> [Exercise description] Beneath this sentence is a set of records; write each of them out exactly.

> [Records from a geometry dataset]
════
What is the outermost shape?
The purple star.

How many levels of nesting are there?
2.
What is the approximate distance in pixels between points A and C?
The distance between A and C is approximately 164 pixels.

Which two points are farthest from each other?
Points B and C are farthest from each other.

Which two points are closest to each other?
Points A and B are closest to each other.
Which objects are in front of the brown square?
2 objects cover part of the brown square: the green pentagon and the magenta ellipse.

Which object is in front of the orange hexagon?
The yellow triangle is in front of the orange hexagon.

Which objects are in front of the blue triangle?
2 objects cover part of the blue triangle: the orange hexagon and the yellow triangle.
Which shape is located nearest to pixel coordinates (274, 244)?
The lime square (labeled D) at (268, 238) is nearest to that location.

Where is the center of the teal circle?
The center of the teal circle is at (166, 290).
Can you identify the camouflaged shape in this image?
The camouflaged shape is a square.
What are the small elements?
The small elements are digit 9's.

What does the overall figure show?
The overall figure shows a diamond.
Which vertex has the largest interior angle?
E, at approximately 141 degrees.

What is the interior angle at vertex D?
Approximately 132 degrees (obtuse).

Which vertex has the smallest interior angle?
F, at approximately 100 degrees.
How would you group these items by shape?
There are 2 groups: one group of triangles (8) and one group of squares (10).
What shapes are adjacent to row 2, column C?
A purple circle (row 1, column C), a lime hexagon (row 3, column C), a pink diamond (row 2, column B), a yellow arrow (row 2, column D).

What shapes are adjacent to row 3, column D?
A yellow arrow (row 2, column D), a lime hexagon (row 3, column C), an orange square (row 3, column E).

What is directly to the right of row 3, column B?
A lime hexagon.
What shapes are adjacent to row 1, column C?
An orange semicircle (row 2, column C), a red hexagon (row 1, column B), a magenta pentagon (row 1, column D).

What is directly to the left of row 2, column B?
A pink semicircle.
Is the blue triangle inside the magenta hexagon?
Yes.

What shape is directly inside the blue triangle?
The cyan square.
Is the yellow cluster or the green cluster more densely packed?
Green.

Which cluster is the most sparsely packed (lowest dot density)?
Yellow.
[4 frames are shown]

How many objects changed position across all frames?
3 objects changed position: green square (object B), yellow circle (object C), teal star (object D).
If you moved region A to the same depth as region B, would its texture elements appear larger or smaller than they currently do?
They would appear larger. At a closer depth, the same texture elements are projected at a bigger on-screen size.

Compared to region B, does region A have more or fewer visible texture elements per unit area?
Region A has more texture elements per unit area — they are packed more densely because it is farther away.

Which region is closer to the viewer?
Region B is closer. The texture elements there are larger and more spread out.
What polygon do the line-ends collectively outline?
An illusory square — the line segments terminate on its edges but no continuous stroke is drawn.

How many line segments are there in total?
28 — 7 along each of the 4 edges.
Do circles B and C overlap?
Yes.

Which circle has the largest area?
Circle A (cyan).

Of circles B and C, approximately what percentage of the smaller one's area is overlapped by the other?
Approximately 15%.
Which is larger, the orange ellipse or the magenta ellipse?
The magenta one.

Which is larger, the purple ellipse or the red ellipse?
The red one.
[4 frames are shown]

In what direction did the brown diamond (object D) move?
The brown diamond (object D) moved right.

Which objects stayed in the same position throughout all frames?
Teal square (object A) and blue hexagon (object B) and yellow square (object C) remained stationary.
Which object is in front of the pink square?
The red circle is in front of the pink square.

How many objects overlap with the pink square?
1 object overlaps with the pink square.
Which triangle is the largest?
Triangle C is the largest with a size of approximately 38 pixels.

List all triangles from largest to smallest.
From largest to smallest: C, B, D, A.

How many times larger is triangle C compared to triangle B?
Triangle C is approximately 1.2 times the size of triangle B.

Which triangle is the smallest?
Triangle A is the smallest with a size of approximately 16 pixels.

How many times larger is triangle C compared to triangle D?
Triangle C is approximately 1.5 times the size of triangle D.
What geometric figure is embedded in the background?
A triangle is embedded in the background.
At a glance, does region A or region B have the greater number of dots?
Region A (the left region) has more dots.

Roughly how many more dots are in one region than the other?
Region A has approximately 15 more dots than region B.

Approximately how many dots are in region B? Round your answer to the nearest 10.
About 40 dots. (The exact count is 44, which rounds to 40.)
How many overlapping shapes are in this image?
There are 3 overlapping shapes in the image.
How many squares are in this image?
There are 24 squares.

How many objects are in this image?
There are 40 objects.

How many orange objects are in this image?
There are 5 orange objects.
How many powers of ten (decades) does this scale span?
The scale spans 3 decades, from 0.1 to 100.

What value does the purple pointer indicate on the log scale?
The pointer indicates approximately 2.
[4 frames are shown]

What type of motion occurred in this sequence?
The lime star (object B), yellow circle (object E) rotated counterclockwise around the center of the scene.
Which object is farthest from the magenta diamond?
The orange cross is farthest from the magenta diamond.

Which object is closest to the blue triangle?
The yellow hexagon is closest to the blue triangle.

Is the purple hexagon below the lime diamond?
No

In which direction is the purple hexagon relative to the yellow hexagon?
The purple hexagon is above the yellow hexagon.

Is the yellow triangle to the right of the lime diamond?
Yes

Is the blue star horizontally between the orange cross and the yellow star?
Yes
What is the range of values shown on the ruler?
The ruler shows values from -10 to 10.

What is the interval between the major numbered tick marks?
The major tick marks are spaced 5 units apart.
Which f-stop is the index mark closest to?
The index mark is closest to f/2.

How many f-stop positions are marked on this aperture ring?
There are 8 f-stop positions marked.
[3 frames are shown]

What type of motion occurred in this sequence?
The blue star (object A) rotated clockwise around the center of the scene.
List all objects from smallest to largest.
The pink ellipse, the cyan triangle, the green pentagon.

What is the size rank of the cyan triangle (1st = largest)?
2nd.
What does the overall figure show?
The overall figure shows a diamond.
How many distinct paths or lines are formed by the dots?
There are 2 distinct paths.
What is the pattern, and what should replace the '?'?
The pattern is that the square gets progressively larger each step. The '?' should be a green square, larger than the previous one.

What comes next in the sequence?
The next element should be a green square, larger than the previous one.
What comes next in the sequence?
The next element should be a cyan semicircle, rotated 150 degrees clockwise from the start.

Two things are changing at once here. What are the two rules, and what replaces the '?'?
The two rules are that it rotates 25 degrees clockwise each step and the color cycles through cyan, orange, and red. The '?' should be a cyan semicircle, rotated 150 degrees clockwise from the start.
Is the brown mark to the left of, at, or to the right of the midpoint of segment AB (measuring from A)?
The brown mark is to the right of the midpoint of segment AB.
════
> [Exercise answer]
What is the outermost shape?
The purple star.

How many levels of nesting are there?
2.
What is the approximate distance in pixels between points A and C?
The distance between A and C is approximately 164 pixels.

Which two points are farthest from each other?
Points B and C are farthest from each other.

Which two points are closest to each other?
Points A and B are closest to each other.
Which objects are in front of the brown square?
2 objects cover part of the brown square: the green pentagon and the magenta ellipse.

Which object is in front of the orange hexagon?
The yellow triangle is in front of the orange hexagon.

Which objects are in front of the blue triangle?
2 objects cover part of the blue triangle: the orange hexagon and the yellow triangle.
Which shape is located nearest to pixel coordinates (274, 244)?
The lime square (labeled D) at (268, 238) is nearest to that location.

Where is the center of the teal circle?
The center of the teal circle is at (166, 290).
Can you identify the camouflaged shape in this image?
The camouflaged shape is a square.
What are the small elements?
The small elements are digit 9's.

What does the overall figure show?
The overall figure shows a diamond.
Which vertex has the largest interior angle?
E, at approximately 141 degrees.

What is the interior angle at vertex D?
Approximately 132 degrees (obtuse).

Which vertex has the smallest interior angle?
F, at approximately 100 degrees.
How would you group these items by shape?
There are 2 groups: one group of triangles (8) and one group of squares (10).
What shapes are adjacent to row 2, column C?
A purple circle (row 1, column C), a lime hexagon (row 3, column C), a pink diamond (row 2, column B), a yellow arrow (row 2, column D).

What shapes are adjacent to row 3, column D?
A yellow arrow (row 2, column D), a lime hexagon (row 3, column C), an orange square (row 3, column E).

What is directly to the right of row 3, column B?
A lime hexagon.
What shapes are adjacent to row 1, column C?
An orange semicircle (row 2, column C), a red hexagon (row 1, column B), a magenta pentagon (row 1, column D).

What is directly to the left of row 2, column B?
A pink semicircle.
Is the blue triangle inside the magenta hexagon?
Yes.

What shape is directly inside the blue triangle?
The cyan square.
Is the yellow cluster or the green cluster more densely packed?
Green.

Which cluster is the most sparsely packed (lowest dot density)?
Yellow.
[4 frames are shown]

How many objects changed position across all frames?
3 objects changed position: green square (object B), yellow circle (object C), teal star (object D).
If you moved region A to the same depth as region B, would its texture elements appear larger or smaller than they currently do?
They would appear larger. At a closer depth, the same texture elements are projected at a bigger on-screen size.

Compared to region B, does region A have more or fewer visible texture elements per unit area?
Region A has more texture elements per unit area — they are packed more densely because it is farther away.

Which region is closer to the viewer?
Region B is closer. The texture elements there are larger and more spread out.
What polygon do the line-ends collectively outline?
An illusory square — the line segments terminate on its edges but no continuous stroke is drawn.

How many line segments are there in total?
28 — 7 along each of the 4 edges.
Do circles B and C overlap?
Yes.

Which circle has the largest area?
Circle A (cyan).

Of circles B and C, approximately what percentage of the smaller one's area is overlapped by the other?
Approximately 15%.
Which is larger, the orange ellipse or the magenta ellipse?
The magenta one.

Which is larger, the purple ellipse or the red ellipse?
The red one.
[4 frames are shown]

In what direction did the brown diamond (object D) move?
The brown diamond (object D) moved right.

Which objects stayed in the same position throughout all frames?
Teal square (object A) and blue hexagon (object B) and yellow square (object C) remained stationary.
Which object is in front of the pink square?
The red circle is in front of the pink square.

How many objects overlap with the pink square?
1 object overlaps with the pink square.
Which triangle is the largest?
Triangle C is the largest with a size of approximately 38 pixels.

List all triangles from largest to smallest.
From largest to smallest: C, B, D, A.

How many times larger is triangle C compared to triangle B?
Triangle C is approximately 1.2 times the size of triangle B.

Which triangle is the smallest?
Triangle A is the smallest with a size of approximately 16 pixels.

How many times larger is triangle C compared to triangle D?
Triangle C is approximately 1.5 times the size of triangle D.
What geometric figure is embedded in the background?
A triangle is embedded in the background.
At a glance, does region A or region B have the greater number of dots?
Region A (the left region) has more dots.

Roughly how many more dots are in one region than the other?
Region A has approximately 15 more dots than region B.

Approximately how many dots are in region B? Round your answer to the nearest 10.
About 40 dots. (The exact count is 44, which rounds to 40.)
How many overlapping shapes are in this image?
There are 3 overlapping shapes in the image.
How many squares are in this image?
There are 24 squares.

How many objects are in this image?
There are 40 objects.

How many orange objects are in this image?
There are 5 orange objects.
How many powers of ten (decades) does this scale span?
The scale spans 3 decades, from 0.1 to 100.

What value does the purple pointer indicate on the log scale?
The pointer indicates approximately 2.
[4 frames are shown]

What type of motion occurred in this sequence?
The lime star (object B), yellow circle (object E) rotated counterclockwise around the center of the scene.
Which object is farthest from the magenta diamond?
The orange cross is farthest from the magenta diamond.

Which object is closest to the blue triangle?
The yellow hexagon is closest to the blue triangle.

Is the purple hexagon below the lime diamond?
No

In which direction is the purple hexagon relative to the yellow hexagon?
The purple hexagon is above the yellow hexagon.

Is the yellow triangle to the right of the lime diamond?
Yes

Is the blue star horizontally between the orange cross and the yellow star?
Yes
What is the range of values shown on the ruler?
The ruler shows values from -10 to 10.

What is the interval between the major numbered tick marks?
The major tick marks are spaced 5 units apart.
Which f-stop is the index mark closest to?
The index mark is closest to f/2.

How many f-stop positions are marked on this aperture ring?
There are 8 f-stop positions marked.
[3 frames are shown]

What type of motion occurred in this sequence?
The blue star (object A) rotated clockwise around the center of the scene.
List all objects from smallest to largest.
The pink ellipse, the cyan triangle, the green pentagon.

What is the size rank of the cyan triangle (1st = largest)?
2nd.
What does the overall figure show?
The overall figure shows a diamond.
How many distinct paths or lines are formed by the dots?
There are 2 distinct paths.
What is the pattern, and what should replace the '?'?
The pattern is that the square gets progressively larger each step. The '?' should be a green square, larger than the previous one.

What comes next in the sequence?
The next element should be a green square, larger than the previous one.
What comes next in the sequence?
The next element should be a cyan semicircle, rotated 150 degrees clockwise from the start.

Two things are changing at once here. What are the two rules, and what replaces the '?'?
The two rules are that it rotates 25 degrees clockwise each step and the color cycles through cyan, orange, and red. The '?' should be a cyan semicircle, rotated 150 degrees clockwise from the start.
Is the brown mark to the left of, at, or to the right of the midpoint of segment AB (measuring from A)?
The brown mark is to the right of the midpoint of segment AB.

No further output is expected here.